> **Task directions**
Excluding every picture, print exactly the lines from the one containing "What shapes are adjacent to row 2, column B?" through the end of the material below, both ends included.

> **Given records**
= Beginning of Section =
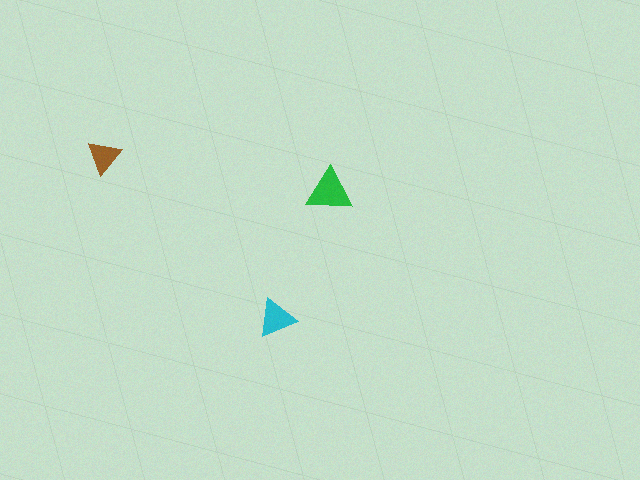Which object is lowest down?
The cyan triangle is bottommost.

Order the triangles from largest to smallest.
the green one, the cyan one, the brown one.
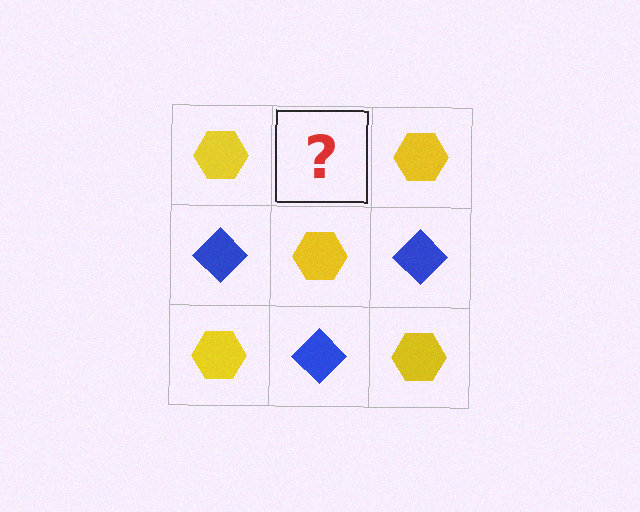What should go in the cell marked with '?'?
The missing cell should contain a blue diamond.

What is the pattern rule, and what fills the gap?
The rule is that it alternates yellow hexagon and blue diamond in a checkerboard pattern. The gap should be filled with a blue diamond.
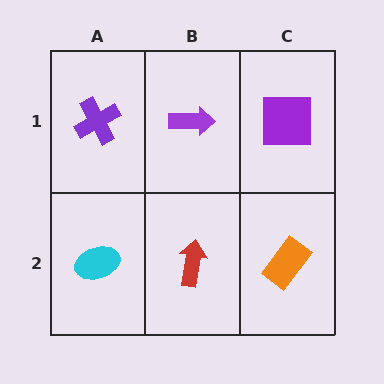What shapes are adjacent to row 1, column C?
An orange rectangle (row 2, column C), a purple arrow (row 1, column B).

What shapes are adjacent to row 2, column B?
A purple arrow (row 1, column B), a cyan ellipse (row 2, column A), an orange rectangle (row 2, column C).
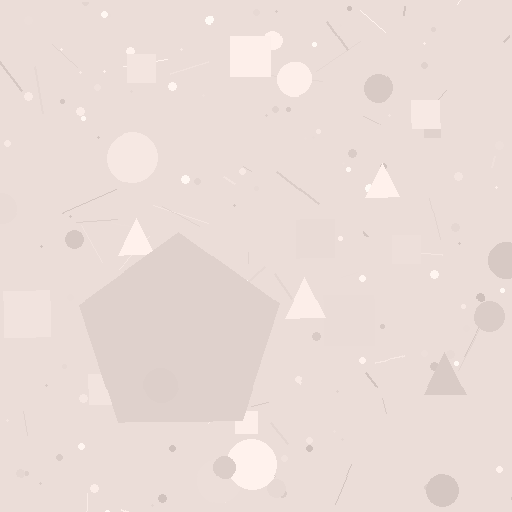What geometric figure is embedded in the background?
A pentagon is embedded in the background.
= End of Section =
> **Solution**
What shapes are adjacent to row 2, column B?
A purple arrow (row 1, column B), a cyan ellipse (row 2, column A), an orange rectangle (row 2, column C).
What geometric figure is embedded in the background?
A pentagon is embedded in the background.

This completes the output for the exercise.